DO THIS — Reproduce the records below in full and without edits, omitting images.
### RECORD LIST
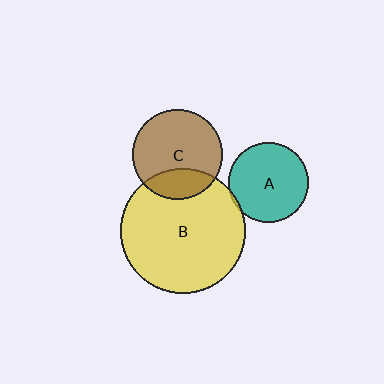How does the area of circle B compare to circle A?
Approximately 2.4 times.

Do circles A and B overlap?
Yes.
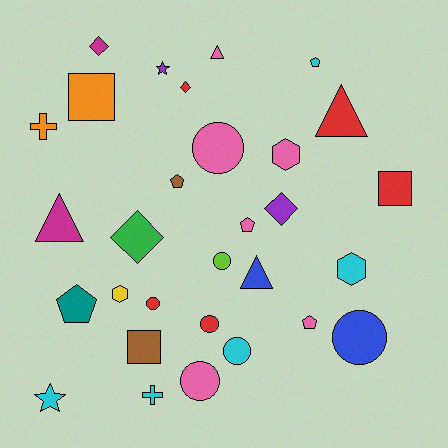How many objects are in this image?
There are 30 objects.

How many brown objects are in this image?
There are 2 brown objects.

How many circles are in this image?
There are 7 circles.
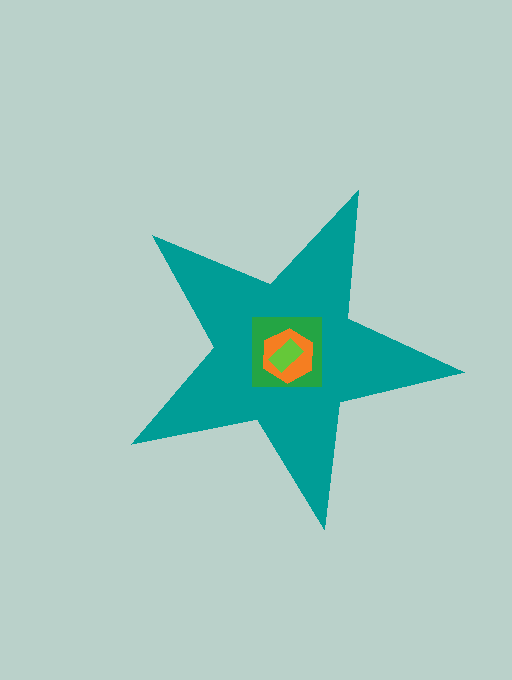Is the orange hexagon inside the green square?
Yes.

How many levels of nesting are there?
4.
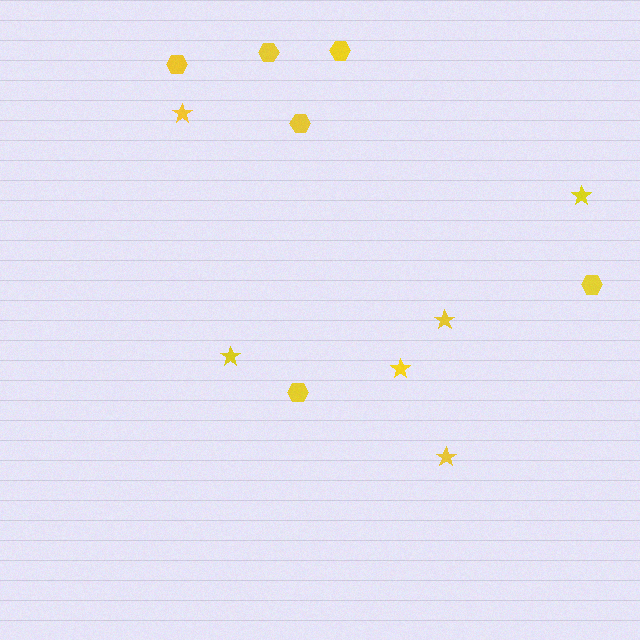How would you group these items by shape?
There are 2 groups: one group of hexagons (6) and one group of stars (6).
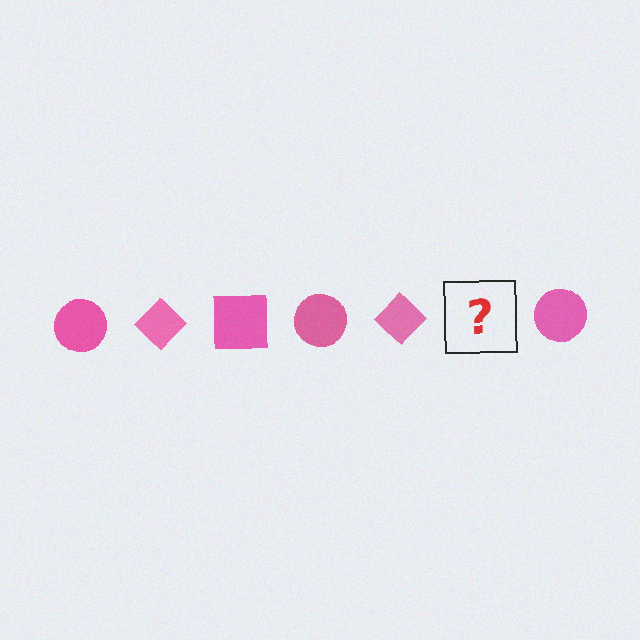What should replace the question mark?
The question mark should be replaced with a pink square.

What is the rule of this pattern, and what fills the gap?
The rule is that the pattern cycles through circle, diamond, square shapes in pink. The gap should be filled with a pink square.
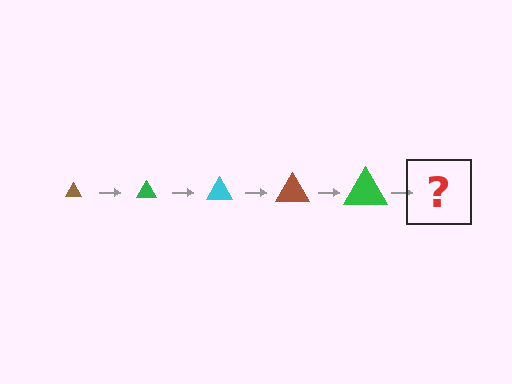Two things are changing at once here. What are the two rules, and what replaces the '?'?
The two rules are that the triangle grows larger each step and the color cycles through brown, green, and cyan. The '?' should be a cyan triangle, larger than the previous one.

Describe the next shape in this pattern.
It should be a cyan triangle, larger than the previous one.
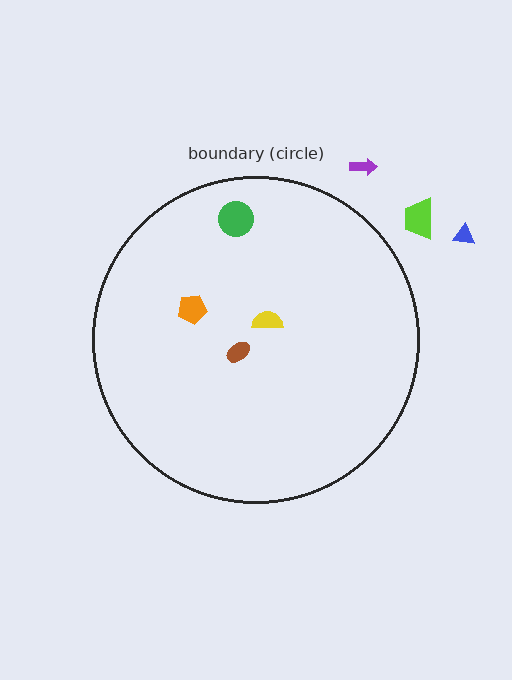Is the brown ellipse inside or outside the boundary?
Inside.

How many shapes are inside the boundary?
4 inside, 3 outside.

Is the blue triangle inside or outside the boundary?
Outside.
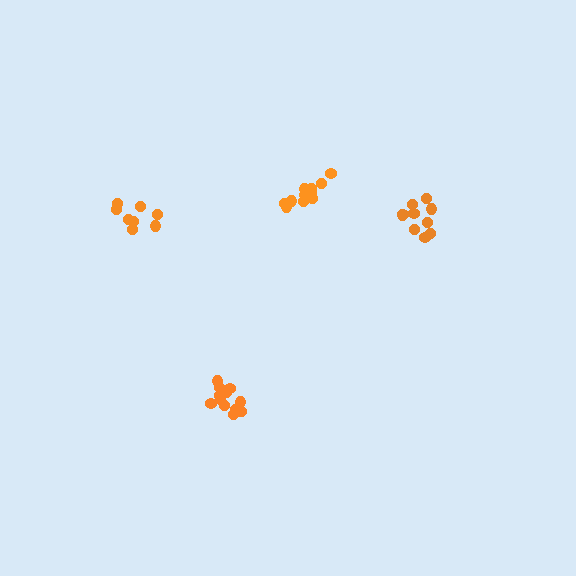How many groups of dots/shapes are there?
There are 4 groups.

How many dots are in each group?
Group 1: 10 dots, Group 2: 13 dots, Group 3: 8 dots, Group 4: 12 dots (43 total).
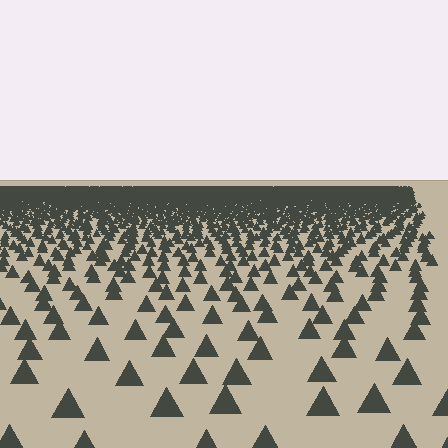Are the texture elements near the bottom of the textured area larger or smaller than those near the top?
Larger. Near the bottom, elements are closer to the viewer and appear at a bigger on-screen size.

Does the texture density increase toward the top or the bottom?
Density increases toward the top.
######
REPLY TO THE TASK —
How does the area of circle B compare to circle A?
Approximately 2.4 times.

Do circles A and B overlap?
Yes.
How many objects are in this image?
There are 30 objects.

How many brown objects are in this image?
There are 2 brown objects.

How many circles are in this image?
There are 7 circles.
Is the orange hexagon inside the green square?
Yes.

How many levels of nesting are there?
4.
How would you group these items by shape?
There are 2 groups: one group of hexagons (6) and one group of stars (6).
What should replace the question mark?
The question mark should be replaced with a pink square.

What is the rule of this pattern, and what fills the gap?
The rule is that the pattern cycles through circle, diamond, square shapes in pink. The gap should be filled with a pink square.
Two things are changing at once here. What are the two rules, and what replaces the '?'?
The two rules are that the triangle grows larger each step and the color cycles through brown, green, and cyan. The '?' should be a cyan triangle, larger than the previous one.

Describe the next shape in this pattern.
It should be a cyan triangle, larger than the previous one.
Is the brown ellipse inside or outside the boundary?
Inside.

How many shapes are inside the boundary?
4 inside, 3 outside.

Is the blue triangle inside or outside the boundary?
Outside.
How many groups of dots/shapes are there?
There are 4 groups.

How many dots are in each group?
Group 1: 10 dots, Group 2: 13 dots, Group 3: 8 dots, Group 4: 12 dots (43 total).
Are the texture elements near the bottom of the textured area larger or smaller than those near the top?
Larger. Near the bottom, elements are closer to the viewer and appear at a bigger on-screen size.

Does the texture density increase toward the top or the bottom?
Density increases toward the top.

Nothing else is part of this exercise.